= Beginning of Section =

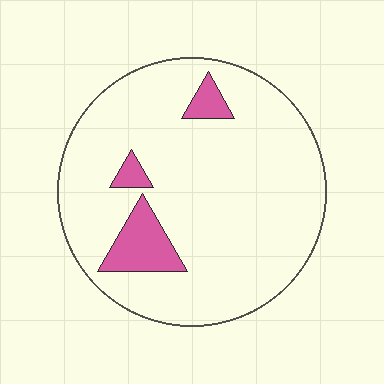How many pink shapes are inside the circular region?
3.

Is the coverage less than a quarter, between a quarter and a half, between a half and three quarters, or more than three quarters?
Less than a quarter.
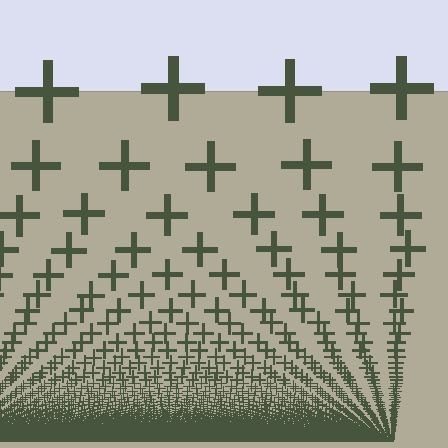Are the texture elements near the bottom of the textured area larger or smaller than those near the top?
Smaller. The gradient is inverted — elements near the bottom are smaller and denser.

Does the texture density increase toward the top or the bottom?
Density increases toward the bottom.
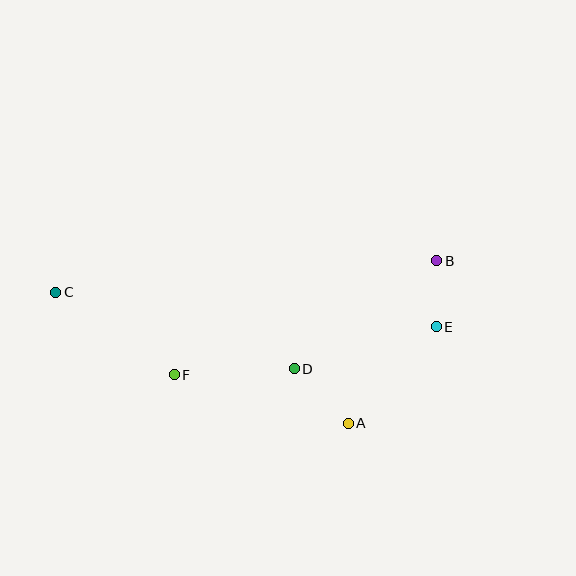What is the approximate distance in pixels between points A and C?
The distance between A and C is approximately 320 pixels.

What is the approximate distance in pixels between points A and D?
The distance between A and D is approximately 77 pixels.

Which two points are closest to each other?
Points B and E are closest to each other.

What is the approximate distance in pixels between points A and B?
The distance between A and B is approximately 185 pixels.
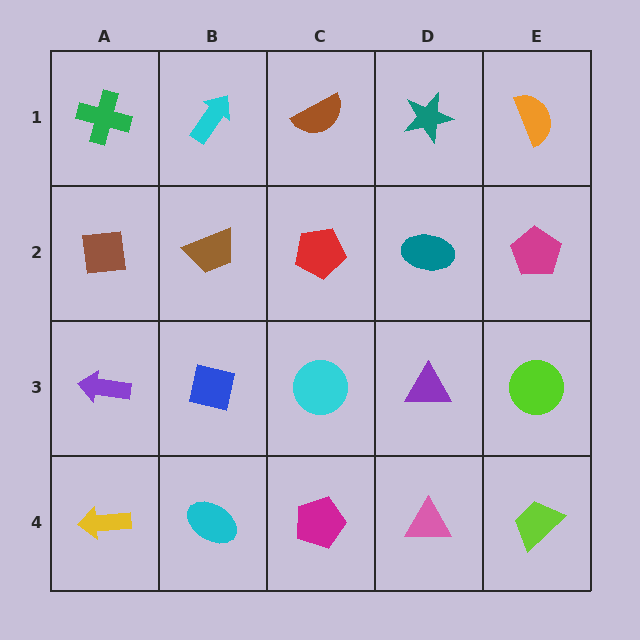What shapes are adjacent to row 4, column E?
A lime circle (row 3, column E), a pink triangle (row 4, column D).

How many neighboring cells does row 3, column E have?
3.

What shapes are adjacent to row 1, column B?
A brown trapezoid (row 2, column B), a green cross (row 1, column A), a brown semicircle (row 1, column C).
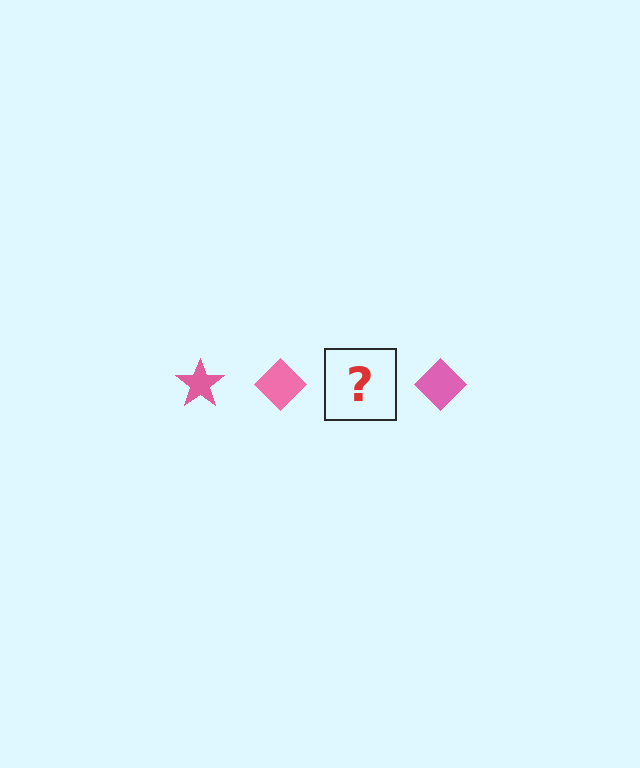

= End of Section =

→ **WORK INSTRUCTION**: Exact copy, no pictures: reproduce the whole listing above.

→ **PROBLEM SOLUTION**:
How many pink shapes are inside the circular region?
3.

Is the coverage less than a quarter, between a quarter and a half, between a half and three quarters, or more than three quarters?
Less than a quarter.
Are the texture elements near the bottom of the textured area larger or smaller than those near the top?
Smaller. The gradient is inverted — elements near the bottom are smaller and denser.

Does the texture density increase toward the top or the bottom?
Density increases toward the bottom.
What is the approximate distance in pixels between points A and C?
The distance between A and C is approximately 320 pixels.

What is the approximate distance in pixels between points A and D?
The distance between A and D is approximately 77 pixels.

Which two points are closest to each other?
Points B and E are closest to each other.

What is the approximate distance in pixels between points A and B?
The distance between A and B is approximately 185 pixels.
What shapes are adjacent to row 4, column E?
A lime circle (row 3, column E), a pink triangle (row 4, column D).

How many neighboring cells does row 3, column E have?
3.

What shapes are adjacent to row 1, column B?
A brown trapezoid (row 2, column B), a green cross (row 1, column A), a brown semicircle (row 1, column C).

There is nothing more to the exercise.